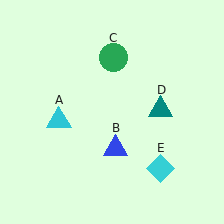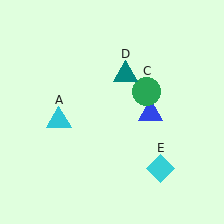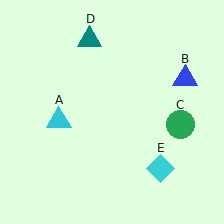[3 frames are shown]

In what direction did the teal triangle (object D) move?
The teal triangle (object D) moved up and to the left.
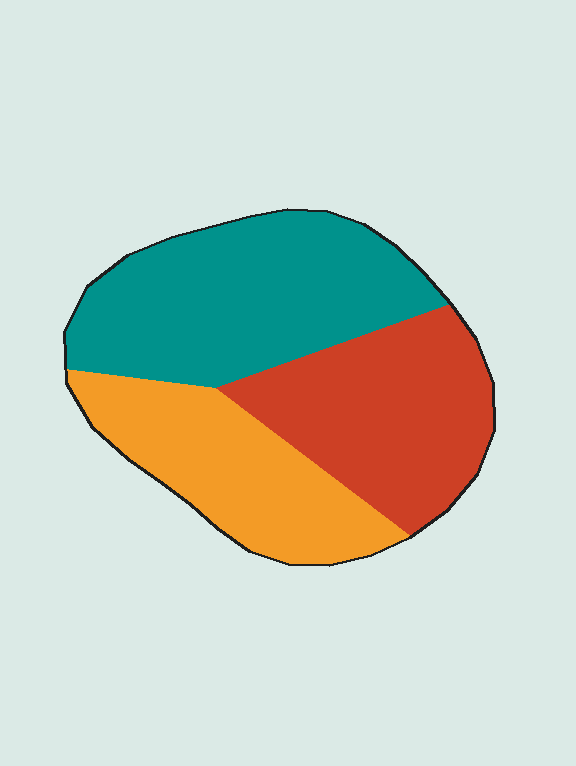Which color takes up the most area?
Teal, at roughly 40%.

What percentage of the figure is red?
Red covers 32% of the figure.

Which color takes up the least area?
Orange, at roughly 30%.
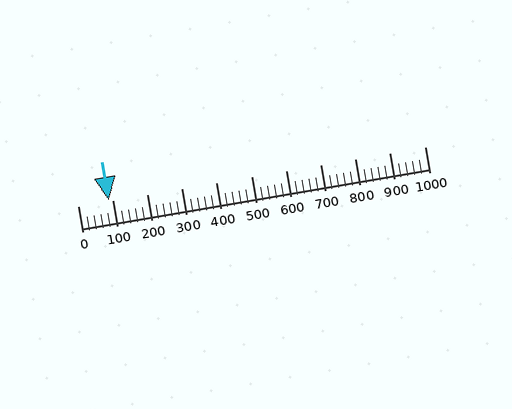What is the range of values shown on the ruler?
The ruler shows values from 0 to 1000.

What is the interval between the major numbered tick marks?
The major tick marks are spaced 100 units apart.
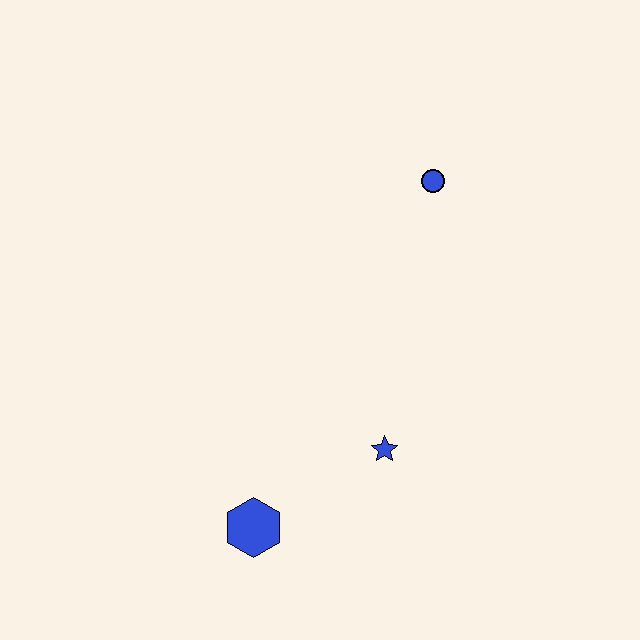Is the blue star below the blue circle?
Yes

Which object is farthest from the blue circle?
The blue hexagon is farthest from the blue circle.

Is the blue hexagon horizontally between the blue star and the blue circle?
No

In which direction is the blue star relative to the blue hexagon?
The blue star is to the right of the blue hexagon.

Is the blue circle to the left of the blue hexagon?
No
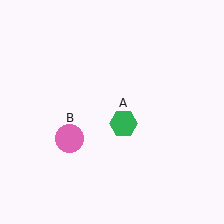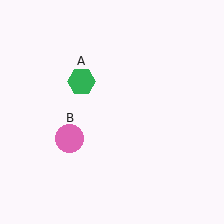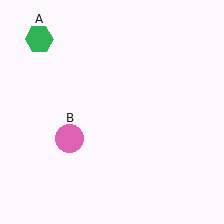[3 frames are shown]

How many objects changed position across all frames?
1 object changed position: green hexagon (object A).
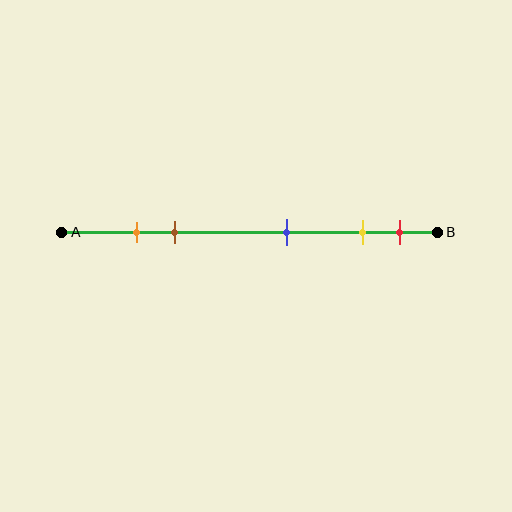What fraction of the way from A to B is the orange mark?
The orange mark is approximately 20% (0.2) of the way from A to B.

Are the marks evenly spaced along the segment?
No, the marks are not evenly spaced.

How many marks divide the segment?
There are 5 marks dividing the segment.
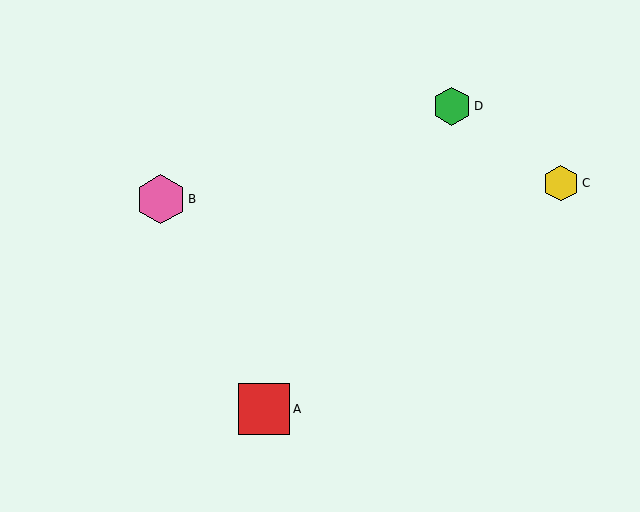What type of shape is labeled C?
Shape C is a yellow hexagon.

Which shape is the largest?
The red square (labeled A) is the largest.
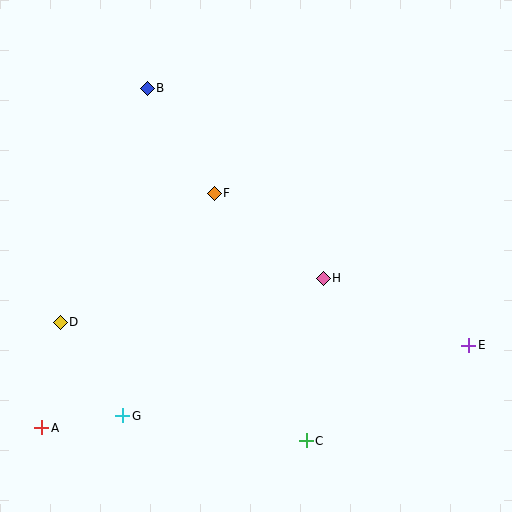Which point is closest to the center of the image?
Point H at (323, 278) is closest to the center.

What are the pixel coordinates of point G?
Point G is at (123, 416).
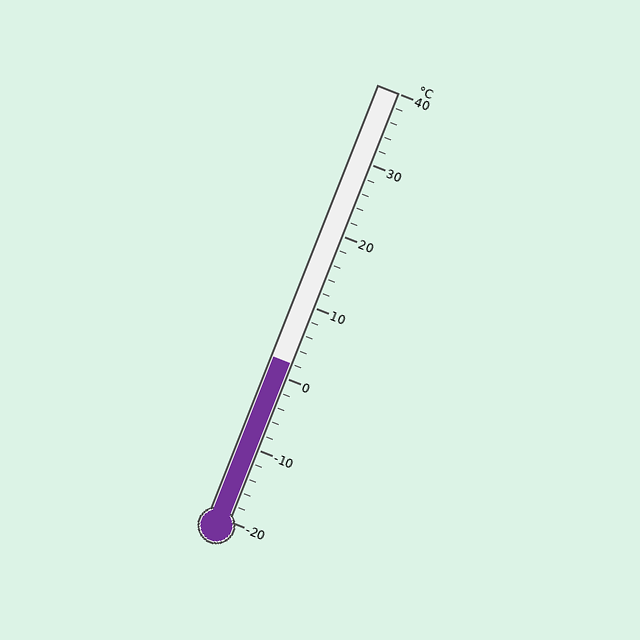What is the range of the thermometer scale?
The thermometer scale ranges from -20°C to 40°C.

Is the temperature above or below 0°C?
The temperature is above 0°C.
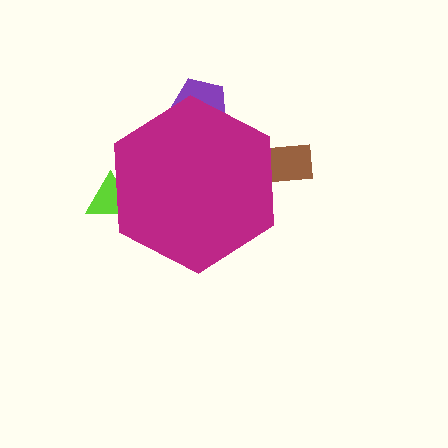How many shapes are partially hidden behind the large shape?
3 shapes are partially hidden.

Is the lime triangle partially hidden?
Yes, the lime triangle is partially hidden behind the magenta hexagon.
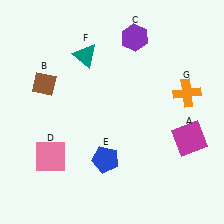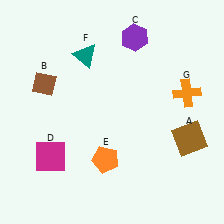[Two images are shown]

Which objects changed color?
A changed from magenta to brown. D changed from pink to magenta. E changed from blue to orange.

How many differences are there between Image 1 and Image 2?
There are 3 differences between the two images.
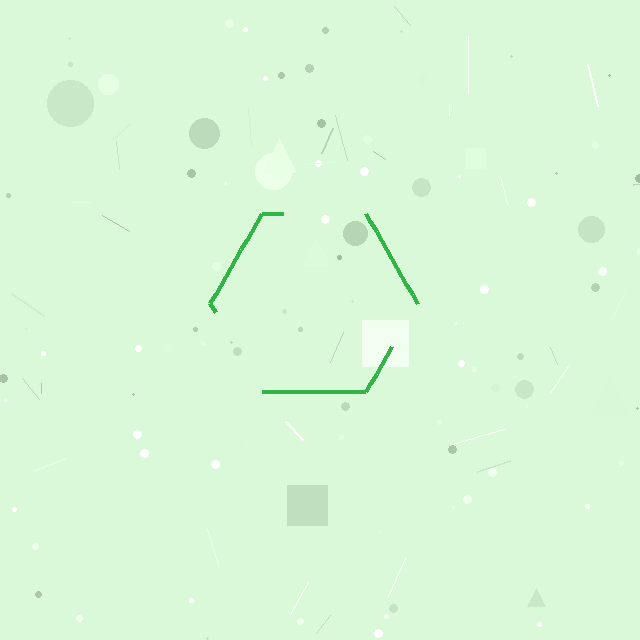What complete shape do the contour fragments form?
The contour fragments form a hexagon.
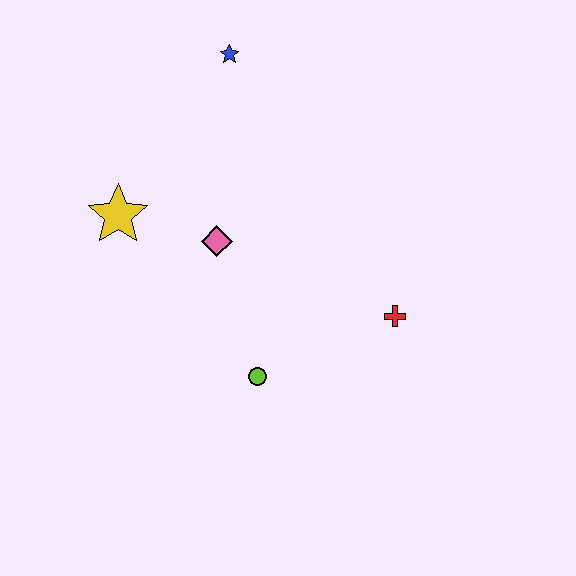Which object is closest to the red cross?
The lime circle is closest to the red cross.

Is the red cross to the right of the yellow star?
Yes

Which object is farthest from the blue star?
The lime circle is farthest from the blue star.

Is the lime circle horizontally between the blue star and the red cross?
Yes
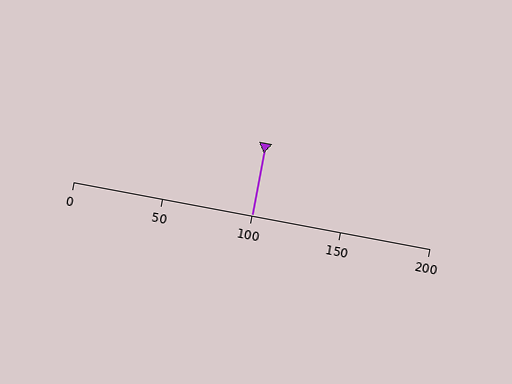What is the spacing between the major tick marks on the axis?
The major ticks are spaced 50 apart.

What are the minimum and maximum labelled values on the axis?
The axis runs from 0 to 200.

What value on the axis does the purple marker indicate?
The marker indicates approximately 100.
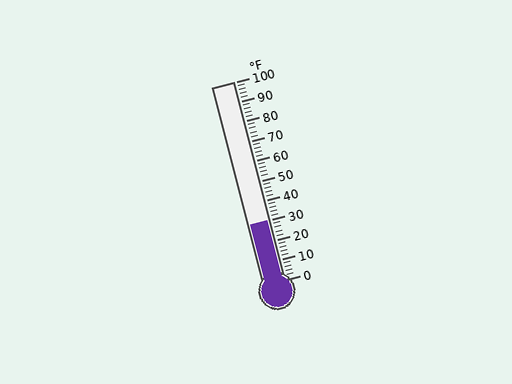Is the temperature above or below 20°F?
The temperature is above 20°F.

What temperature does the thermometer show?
The thermometer shows approximately 30°F.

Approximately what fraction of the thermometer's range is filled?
The thermometer is filled to approximately 30% of its range.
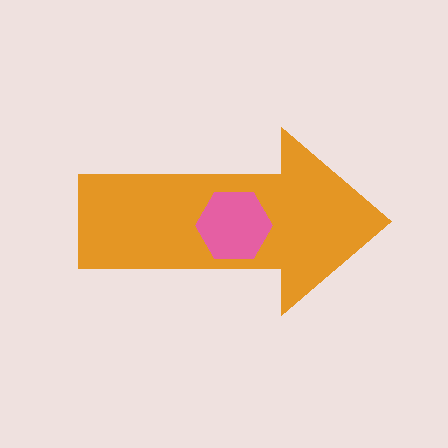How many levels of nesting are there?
2.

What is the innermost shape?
The pink hexagon.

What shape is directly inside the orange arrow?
The pink hexagon.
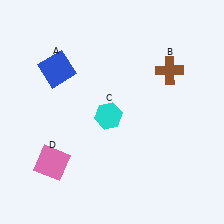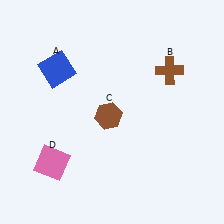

#####

**WHAT THE EXERCISE ASKS:**
Quote every record above exactly, omitting any pictures they contain.

**TASK ANSWER:**
[3 frames are shown]

In what direction did the teal triangle (object D) move?
The teal triangle (object D) moved up and to the left.
Which color takes up the most area?
Teal, at roughly 40%.

What percentage of the figure is red?
Red covers 32% of the figure.

Which color takes up the least area?
Orange, at roughly 30%.
What is the range of values shown on the ruler?
The ruler shows values from 0 to 1000.

What is the interval between the major numbered tick marks?
The major tick marks are spaced 100 units apart.
Is the blue star below the blue circle?
Yes

Which object is farthest from the blue circle?
The blue hexagon is farthest from the blue circle.

Is the blue hexagon horizontally between the blue star and the blue circle?
No

In which direction is the blue star relative to the blue hexagon?
The blue star is to the right of the blue hexagon.

Is the blue circle to the left of the blue hexagon?
No
[3 frames are shown]

How many objects changed position across all frames?
1 object changed position: green hexagon (object A).
What fraction of the way from A to B is the orange mark?
The orange mark is approximately 20% (0.2) of the way from A to B.

Are the marks evenly spaced along the segment?
No, the marks are not evenly spaced.

How many marks divide the segment?
There are 5 marks dividing the segment.
What type of shape is labeled C?
Shape C is a yellow hexagon.

Which shape is the largest?
The red square (labeled A) is the largest.
Which point is closest to the center of the image?
Point H at (323, 278) is closest to the center.

What are the pixel coordinates of point G?
Point G is at (123, 416).
What is the range of the thermometer scale?
The thermometer scale ranges from -20°C to 40°C.

Is the temperature above or below 0°C?
The temperature is above 0°C.
How many shapes are partially hidden behind the large shape?
3 shapes are partially hidden.

Is the lime triangle partially hidden?
Yes, the lime triangle is partially hidden behind the magenta hexagon.
[Two images are shown]

Which objects changed color?
A changed from magenta to brown. D changed from pink to magenta. E changed from blue to orange.

How many differences are there between Image 1 and Image 2?
There are 3 differences between the two images.
What complete shape do the contour fragments form?
The contour fragments form a hexagon.
Which object is closest to the red cross?
The lime circle is closest to the red cross.

Is the red cross to the right of the yellow star?
Yes

Which object is farthest from the blue star?
The lime circle is farthest from the blue star.

Is the lime circle horizontally between the blue star and the red cross?
Yes
What is the spacing between the major tick marks on the axis?
The major ticks are spaced 50 apart.

What are the minimum and maximum labelled values on the axis?
The axis runs from 0 to 200.

What value on the axis does the purple marker indicate?
The marker indicates approximately 100.
Is the temperature above or below 20°F?
The temperature is above 20°F.

What temperature does the thermometer show?
The thermometer shows approximately 30°F.

Approximately what fraction of the thermometer's range is filled?
The thermometer is filled to approximately 30% of its range.
How many levels of nesting are there?
2.

What is the innermost shape?
The pink hexagon.

What shape is directly inside the orange arrow?
The pink hexagon.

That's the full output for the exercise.